What you will do: Repeat the span of the entries below that starts at the line with "Is the magenta triangle" and ends at the line with "Which option (A, B, C, or", nothing more. Skip the pictures.

═══ Material shown ═══

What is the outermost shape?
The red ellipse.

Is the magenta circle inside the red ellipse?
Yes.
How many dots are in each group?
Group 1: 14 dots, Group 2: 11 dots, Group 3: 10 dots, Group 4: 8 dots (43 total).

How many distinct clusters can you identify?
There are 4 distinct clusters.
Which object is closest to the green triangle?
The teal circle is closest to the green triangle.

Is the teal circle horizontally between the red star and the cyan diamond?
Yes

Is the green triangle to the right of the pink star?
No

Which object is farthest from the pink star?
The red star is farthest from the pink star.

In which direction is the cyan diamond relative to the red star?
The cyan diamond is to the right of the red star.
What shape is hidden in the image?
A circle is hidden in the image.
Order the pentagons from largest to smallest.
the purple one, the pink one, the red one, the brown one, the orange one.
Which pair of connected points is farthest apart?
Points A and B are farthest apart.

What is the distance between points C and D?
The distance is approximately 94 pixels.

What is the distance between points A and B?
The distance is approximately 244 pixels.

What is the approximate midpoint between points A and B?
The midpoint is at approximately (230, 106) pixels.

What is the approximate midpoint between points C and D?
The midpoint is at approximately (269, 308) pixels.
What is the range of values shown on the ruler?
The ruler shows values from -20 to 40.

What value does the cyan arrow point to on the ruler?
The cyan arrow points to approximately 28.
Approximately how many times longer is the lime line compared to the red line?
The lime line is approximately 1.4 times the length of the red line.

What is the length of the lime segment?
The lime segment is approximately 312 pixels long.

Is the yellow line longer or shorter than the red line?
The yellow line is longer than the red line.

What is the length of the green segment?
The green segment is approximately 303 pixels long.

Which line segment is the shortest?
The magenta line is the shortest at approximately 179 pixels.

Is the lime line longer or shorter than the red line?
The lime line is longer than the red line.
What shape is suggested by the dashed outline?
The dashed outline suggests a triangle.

═══
═══ Material shown ═══

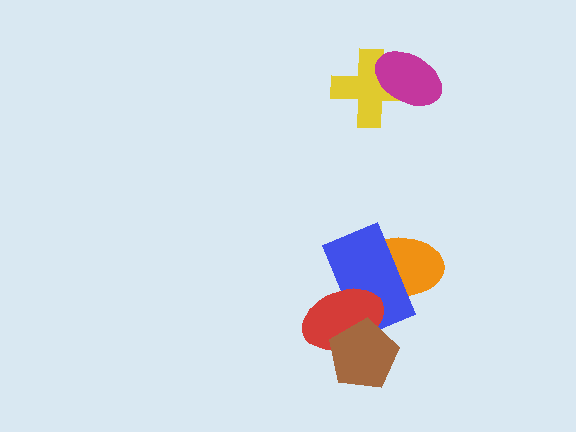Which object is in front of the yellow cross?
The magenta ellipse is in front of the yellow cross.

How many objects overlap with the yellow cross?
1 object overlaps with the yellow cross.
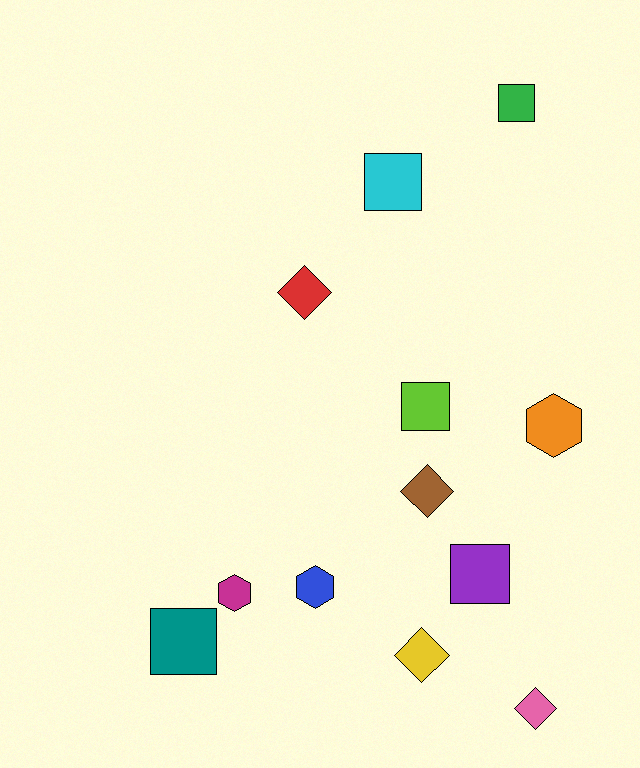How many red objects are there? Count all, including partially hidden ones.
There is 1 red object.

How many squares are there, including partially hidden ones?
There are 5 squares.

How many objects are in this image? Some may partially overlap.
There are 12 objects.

═══
═══ Material shown ═══

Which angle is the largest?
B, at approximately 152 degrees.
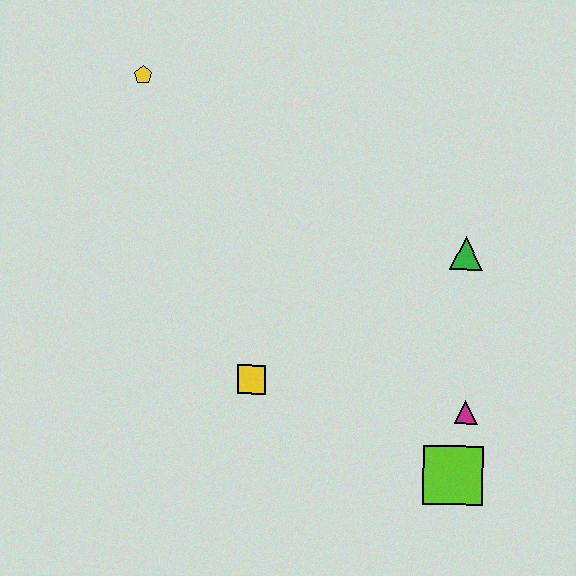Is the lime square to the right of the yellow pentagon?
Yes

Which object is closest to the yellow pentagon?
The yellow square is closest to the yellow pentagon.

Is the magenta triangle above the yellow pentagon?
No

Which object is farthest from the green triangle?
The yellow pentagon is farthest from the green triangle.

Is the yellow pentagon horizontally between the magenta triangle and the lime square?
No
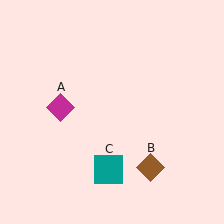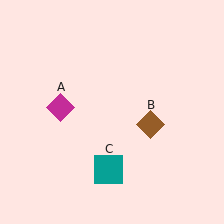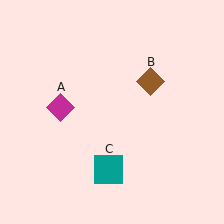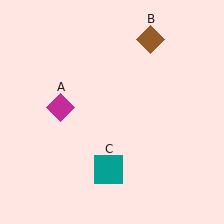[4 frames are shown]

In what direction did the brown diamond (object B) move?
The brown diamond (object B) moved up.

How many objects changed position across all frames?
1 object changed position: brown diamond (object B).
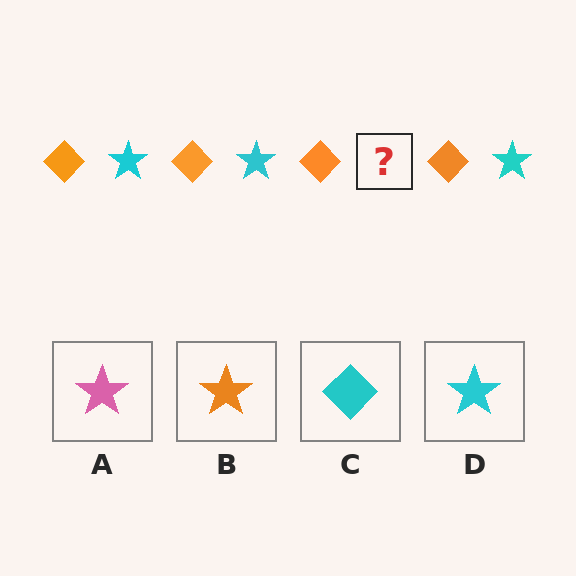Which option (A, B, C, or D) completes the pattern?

═══

Final result:
Is the magenta triangle above the yellow pentagon?
No

Which object is farthest from the green triangle?
The yellow pentagon is farthest from the green triangle.

Is the yellow pentagon horizontally between the magenta triangle and the lime square?
No
[4 frames are shown]

In what direction did the brown diamond (object B) move?
The brown diamond (object B) moved up.

How many objects changed position across all frames?
1 object changed position: brown diamond (object B).
Which option (A, B, C, or D) completes the pattern?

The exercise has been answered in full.